#### Stored records:
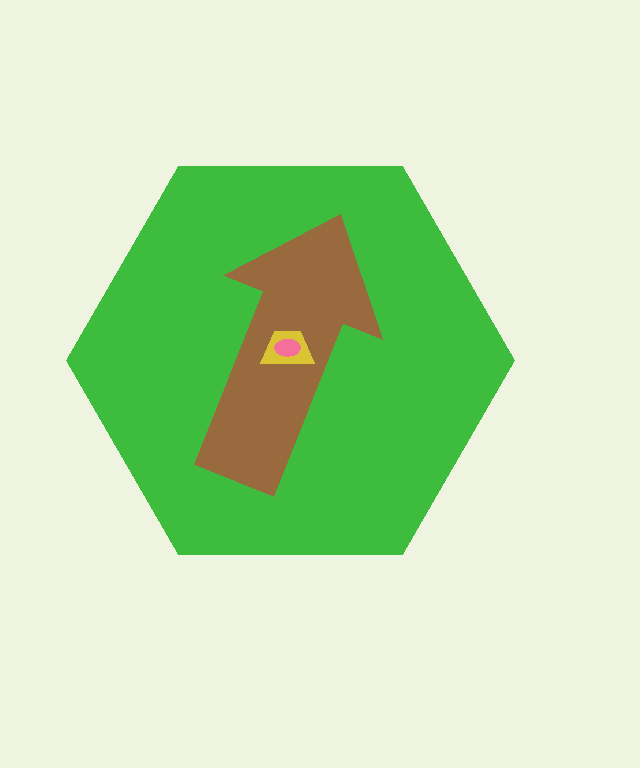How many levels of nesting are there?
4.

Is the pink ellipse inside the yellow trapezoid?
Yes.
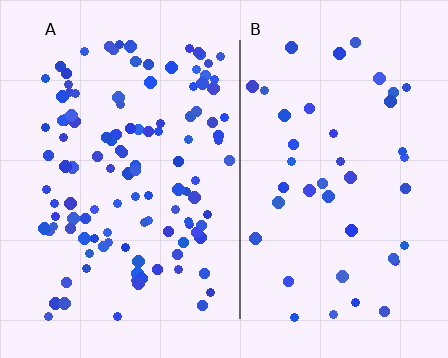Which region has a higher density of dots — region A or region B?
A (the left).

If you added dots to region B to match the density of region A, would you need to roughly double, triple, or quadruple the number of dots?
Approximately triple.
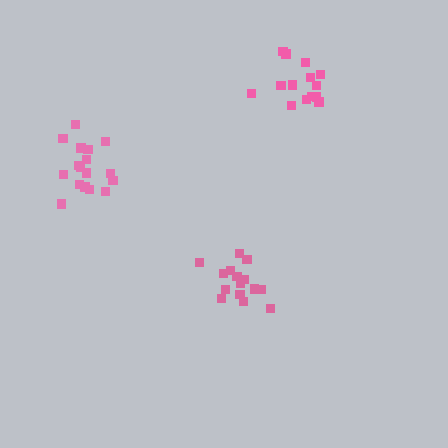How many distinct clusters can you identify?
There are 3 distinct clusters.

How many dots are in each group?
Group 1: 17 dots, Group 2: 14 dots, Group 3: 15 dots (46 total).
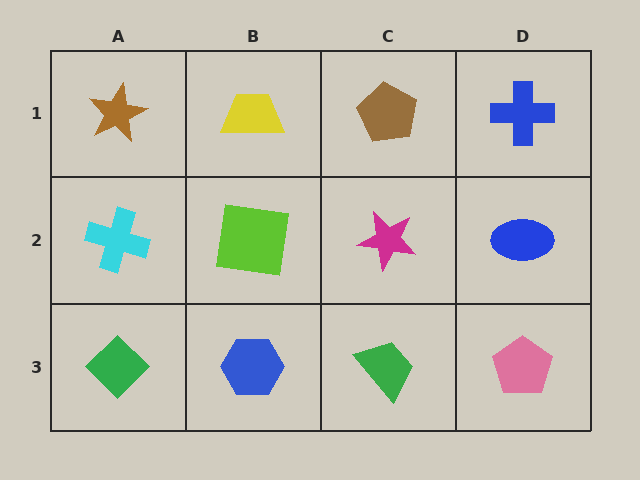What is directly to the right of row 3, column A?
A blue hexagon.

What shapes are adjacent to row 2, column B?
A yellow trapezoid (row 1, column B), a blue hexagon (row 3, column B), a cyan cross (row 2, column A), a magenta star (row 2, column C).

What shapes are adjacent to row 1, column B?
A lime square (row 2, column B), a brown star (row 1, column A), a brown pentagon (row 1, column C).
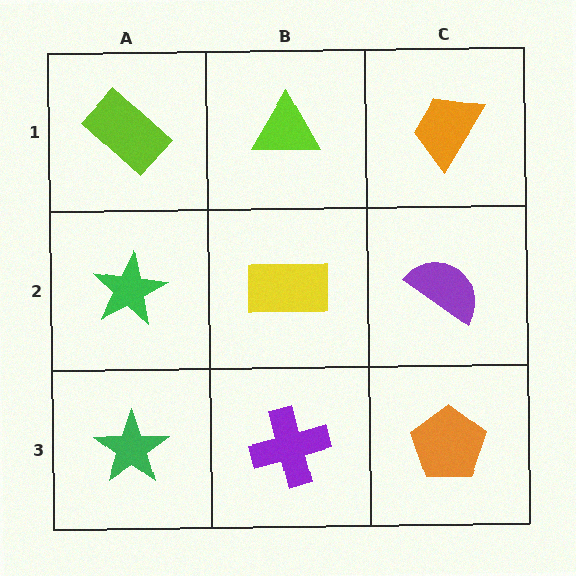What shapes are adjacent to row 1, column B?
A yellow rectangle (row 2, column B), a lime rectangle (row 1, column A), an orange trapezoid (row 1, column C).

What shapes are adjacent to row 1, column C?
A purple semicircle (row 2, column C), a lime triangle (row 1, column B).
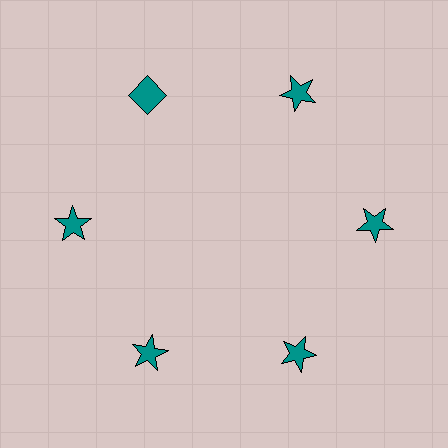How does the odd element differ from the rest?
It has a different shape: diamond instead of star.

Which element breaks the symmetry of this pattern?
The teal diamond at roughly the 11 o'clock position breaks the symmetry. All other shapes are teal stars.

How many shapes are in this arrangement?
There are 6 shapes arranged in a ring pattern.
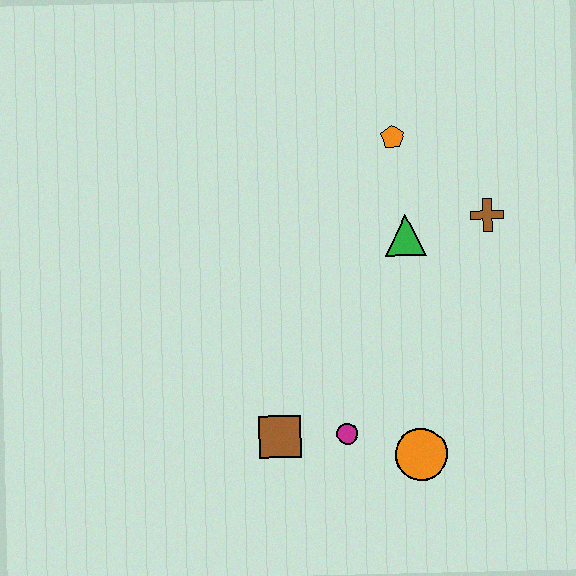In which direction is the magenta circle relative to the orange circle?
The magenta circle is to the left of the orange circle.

#### Exercise instructions:
Would you set down the listing exactly, omitting pictures?

#### Solution for this task:
How many levels of nesting are there?
4.

Is the pink ellipse inside the yellow trapezoid?
Yes.
Which region has a higher density of dots — region A or region B?
A (the left).

If you added dots to region B to match the density of region A, would you need to roughly double, triple, or quadruple the number of dots?
Approximately triple.
How many distinct clusters can you identify?
There are 3 distinct clusters.

How many dots are in each group?
Group 1: 17 dots, Group 2: 14 dots, Group 3: 15 dots (46 total).
What is directly to the right of row 3, column A?
A blue hexagon.

What shapes are adjacent to row 2, column B?
A yellow trapezoid (row 1, column B), a blue hexagon (row 3, column B), a cyan cross (row 2, column A), a magenta star (row 2, column C).

What shapes are adjacent to row 1, column B?
A lime square (row 2, column B), a brown star (row 1, column A), a brown pentagon (row 1, column C).
What shapes are adjacent to row 1, column B?
A yellow rectangle (row 2, column B), a lime rectangle (row 1, column A), an orange trapezoid (row 1, column C).

What shapes are adjacent to row 1, column C?
A purple semicircle (row 2, column C), a lime triangle (row 1, column B).
How does the odd element differ from the rest?
It has a different shape: diamond instead of star.

Which element breaks the symmetry of this pattern?
The teal diamond at roughly the 11 o'clock position breaks the symmetry. All other shapes are teal stars.

How many shapes are in this arrangement?
There are 6 shapes arranged in a ring pattern.
In which direction is the magenta circle relative to the orange circle?
The magenta circle is to the left of the orange circle.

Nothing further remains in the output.